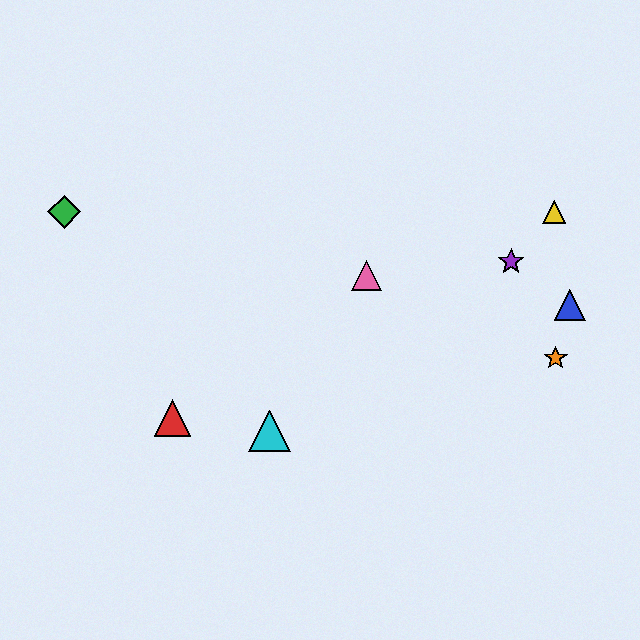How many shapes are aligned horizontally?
2 shapes (the green diamond, the yellow triangle) are aligned horizontally.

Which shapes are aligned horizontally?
The green diamond, the yellow triangle are aligned horizontally.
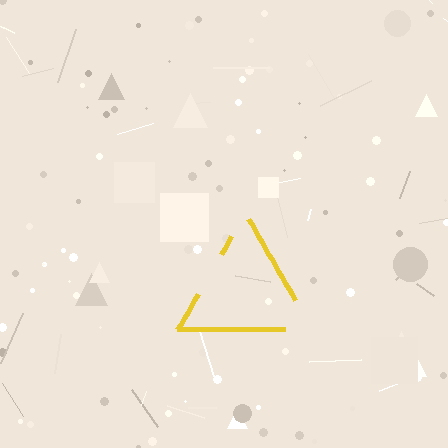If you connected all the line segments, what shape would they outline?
They would outline a triangle.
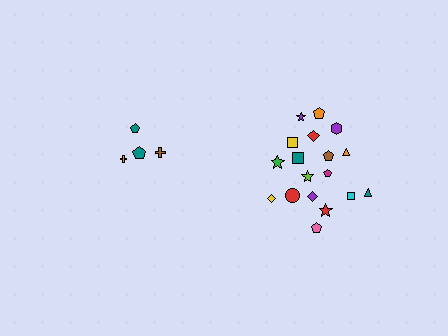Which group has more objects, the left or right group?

^^^^

**WHAT THE TASK ASKS:**
All records should be output exactly, with the pictures left out.

**RESULT FOR THIS EXERCISE:**
How many shapes are aligned horizontally?
2 shapes (the green diamond, the yellow triangle) are aligned horizontally.

Which shapes are aligned horizontally?
The green diamond, the yellow triangle are aligned horizontally.
If you connected all the line segments, what shape would they outline?
They would outline a triangle.
Which group has more objects, the left or right group?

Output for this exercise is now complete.